Stored dataset items
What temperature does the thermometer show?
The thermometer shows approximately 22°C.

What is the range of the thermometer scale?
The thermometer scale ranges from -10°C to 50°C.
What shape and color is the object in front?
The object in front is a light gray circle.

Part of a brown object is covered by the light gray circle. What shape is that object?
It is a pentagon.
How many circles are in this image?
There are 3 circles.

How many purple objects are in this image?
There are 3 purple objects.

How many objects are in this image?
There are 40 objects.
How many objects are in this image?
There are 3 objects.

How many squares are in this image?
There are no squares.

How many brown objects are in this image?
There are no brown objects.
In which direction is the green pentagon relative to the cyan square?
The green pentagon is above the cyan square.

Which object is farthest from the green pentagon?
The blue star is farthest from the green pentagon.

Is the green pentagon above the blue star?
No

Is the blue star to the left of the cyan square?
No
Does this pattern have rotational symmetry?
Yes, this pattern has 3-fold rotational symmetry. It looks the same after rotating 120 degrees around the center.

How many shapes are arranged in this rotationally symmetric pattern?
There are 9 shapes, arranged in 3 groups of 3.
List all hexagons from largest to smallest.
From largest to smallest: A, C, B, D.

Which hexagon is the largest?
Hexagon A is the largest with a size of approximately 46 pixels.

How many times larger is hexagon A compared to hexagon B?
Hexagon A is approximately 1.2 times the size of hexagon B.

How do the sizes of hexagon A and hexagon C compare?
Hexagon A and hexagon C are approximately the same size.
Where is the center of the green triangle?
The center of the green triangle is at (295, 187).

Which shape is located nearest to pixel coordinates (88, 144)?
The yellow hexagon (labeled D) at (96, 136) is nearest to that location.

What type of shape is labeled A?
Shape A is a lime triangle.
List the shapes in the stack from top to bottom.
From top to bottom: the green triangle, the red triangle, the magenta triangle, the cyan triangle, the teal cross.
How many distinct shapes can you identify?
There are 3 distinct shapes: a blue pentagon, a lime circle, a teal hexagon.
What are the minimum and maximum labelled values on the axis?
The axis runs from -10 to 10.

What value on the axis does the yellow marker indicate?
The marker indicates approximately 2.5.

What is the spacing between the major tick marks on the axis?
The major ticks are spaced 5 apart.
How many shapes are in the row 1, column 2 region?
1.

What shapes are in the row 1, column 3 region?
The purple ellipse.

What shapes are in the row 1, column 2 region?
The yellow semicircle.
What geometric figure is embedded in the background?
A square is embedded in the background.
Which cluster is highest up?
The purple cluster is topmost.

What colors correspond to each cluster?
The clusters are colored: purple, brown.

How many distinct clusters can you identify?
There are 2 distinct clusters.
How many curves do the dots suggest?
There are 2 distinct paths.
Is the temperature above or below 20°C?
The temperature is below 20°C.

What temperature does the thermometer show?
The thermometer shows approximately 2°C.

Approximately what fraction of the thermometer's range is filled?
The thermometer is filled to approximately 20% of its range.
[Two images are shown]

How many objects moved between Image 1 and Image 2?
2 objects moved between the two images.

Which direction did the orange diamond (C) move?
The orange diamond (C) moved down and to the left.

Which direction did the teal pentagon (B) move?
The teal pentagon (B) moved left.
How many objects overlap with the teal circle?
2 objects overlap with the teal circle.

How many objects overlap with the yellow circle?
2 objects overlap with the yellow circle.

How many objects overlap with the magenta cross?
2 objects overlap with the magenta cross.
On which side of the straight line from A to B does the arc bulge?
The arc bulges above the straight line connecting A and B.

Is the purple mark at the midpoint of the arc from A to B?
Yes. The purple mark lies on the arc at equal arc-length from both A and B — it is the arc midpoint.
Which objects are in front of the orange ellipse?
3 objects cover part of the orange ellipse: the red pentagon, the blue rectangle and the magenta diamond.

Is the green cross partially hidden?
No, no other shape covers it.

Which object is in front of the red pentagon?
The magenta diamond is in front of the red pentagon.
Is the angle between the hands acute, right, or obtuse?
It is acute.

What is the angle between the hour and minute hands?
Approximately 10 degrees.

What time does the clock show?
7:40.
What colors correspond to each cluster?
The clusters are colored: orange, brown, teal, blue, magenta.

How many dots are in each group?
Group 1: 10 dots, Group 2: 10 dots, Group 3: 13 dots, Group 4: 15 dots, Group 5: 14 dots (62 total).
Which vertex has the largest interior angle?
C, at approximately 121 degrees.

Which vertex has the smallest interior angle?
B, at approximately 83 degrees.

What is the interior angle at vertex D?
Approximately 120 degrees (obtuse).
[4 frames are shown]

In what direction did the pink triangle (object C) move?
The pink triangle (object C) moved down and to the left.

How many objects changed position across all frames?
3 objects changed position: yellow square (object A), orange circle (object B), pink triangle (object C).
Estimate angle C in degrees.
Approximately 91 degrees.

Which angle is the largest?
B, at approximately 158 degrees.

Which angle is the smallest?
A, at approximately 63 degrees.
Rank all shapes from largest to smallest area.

What is being asked - All of the entries must be quoted exactly; please include each one.

Answer below -
What temperature does the thermometer show?
The thermometer shows approximately 22°C.

What is the range of the thermometer scale?
The thermometer scale ranges from -10°C to 50°C.
What shape and color is the object in front?
The object in front is a light gray circle.

Part of a brown object is covered by the light gray circle. What shape is that object?
It is a pentagon.
How many circles are in this image?
There are 3 circles.

How many purple objects are in this image?
There are 3 purple objects.

How many objects are in this image?
There are 40 objects.
How many objects are in this image?
There are 3 objects.

How many squares are in this image?
There are no squares.

How many brown objects are in this image?
There are no brown objects.
In which direction is the green pentagon relative to the cyan square?
The green pentagon is above the cyan square.

Which object is farthest from the green pentagon?
The blue star is farthest from the green pentagon.

Is the green pentagon above the blue star?
No

Is the blue star to the left of the cyan square?
No
Does this pattern have rotational symmetry?
Yes, this pattern has 3-fold rotational symmetry. It looks the same after rotating 120 degrees around the center.

How many shapes are arranged in this rotationally symmetric pattern?
There are 9 shapes, arranged in 3 groups of 3.
List all hexagons from largest to smallest.
From largest to smallest: A, C, B, D.

Which hexagon is the largest?
Hexagon A is the largest with a size of approximately 46 pixels.

How many times larger is hexagon A compared to hexagon B?
Hexagon A is approximately 1.2 times the size of hexagon B.

How do the sizes of hexagon A and hexagon C compare?
Hexagon A and hexagon C are approximately the same size.
Where is the center of the green triangle?
The center of the green triangle is at (295, 187).

Which shape is located nearest to pixel coordinates (88, 144)?
The yellow hexagon (labeled D) at (96, 136) is nearest to that location.

What type of shape is labeled A?
Shape A is a lime triangle.
List the shapes in the stack from top to bottom.
From top to bottom: the green triangle, the red triangle, the magenta triangle, the cyan triangle, the teal cross.
How many distinct shapes can you identify?
There are 3 distinct shapes: a blue pentagon, a lime circle, a teal hexagon.
What are the minimum and maximum labelled values on the axis?
The axis runs from -10 to 10.

What value on the axis does the yellow marker indicate?
The marker indicates approximately 2.5.

What is the spacing between the major tick marks on the axis?
The major ticks are spaced 5 apart.
How many shapes are in the row 1, column 2 region?
1.

What shapes are in the row 1, column 3 region?
The purple ellipse.

What shapes are in the row 1, column 2 region?
The yellow semicircle.
What geometric figure is embedded in the background?
A square is embedded in the background.
Which cluster is highest up?
The purple cluster is topmost.

What colors correspond to each cluster?
The clusters are colored: purple, brown.

How many distinct clusters can you identify?
There are 2 distinct clusters.
How many curves do the dots suggest?
There are 2 distinct paths.
Is the temperature above or below 20°C?
The temperature is below 20°C.

What temperature does the thermometer show?
The thermometer shows approximately 2°C.

Approximately what fraction of the thermometer's range is filled?
The thermometer is filled to approximately 20% of its range.
[Two images are shown]

How many objects moved between Image 1 and Image 2?
2 objects moved between the two images.

Which direction did the orange diamond (C) move?
The orange diamond (C) moved down and to the left.

Which direction did the teal pentagon (B) move?
The teal pentagon (B) moved left.
How many objects overlap with the teal circle?
2 objects overlap with the teal circle.

How many objects overlap with the yellow circle?
2 objects overlap with the yellow circle.

How many objects overlap with the magenta cross?
2 objects overlap with the magenta cross.
On which side of the straight line from A to B does the arc bulge?
The arc bulges above the straight line connecting A and B.

Is the purple mark at the midpoint of the arc from A to B?
Yes. The purple mark lies on the arc at equal arc-length from both A and B — it is the arc midpoint.
Which objects are in front of the orange ellipse?
3 objects cover part of the orange ellipse: the red pentagon, the blue rectangle and the magenta diamond.

Is the green cross partially hidden?
No, no other shape covers it.

Which object is in front of the red pentagon?
The magenta diamond is in front of the red pentagon.
Is the angle between the hands acute, right, or obtuse?
It is acute.

What is the angle between the hour and minute hands?
Approximately 10 degrees.

What time does the clock show?
7:40.
What colors correspond to each cluster?
The clusters are colored: orange, brown, teal, blue, magenta.

How many dots are in each group?
Group 1: 10 dots, Group 2: 10 dots, Group 3: 13 dots, Group 4: 15 dots, Group 5: 14 dots (62 total).
Which vertex has the largest interior angle?
C, at approximately 121 degrees.

Which vertex has the smallest interior angle?
B, at approximately 83 degrees.

What is the interior angle at vertex D?
Approximately 120 degrees (obtuse).
[4 frames are shown]

In what direction did the pink triangle (object C) move?
The pink triangle (object C) moved down and to the left.

How many objects changed position across all frames?
3 objects changed position: yellow square (object A), orange circle (object B), pink triangle (object C).
Estimate angle C in degrees.
Approximately 91 degrees.

Which angle is the largest?
B, at approximately 158 degrees.

Which angle is the smallest?
A, at approximately 63 degrees.
Rank all shapes from largest to smallest area.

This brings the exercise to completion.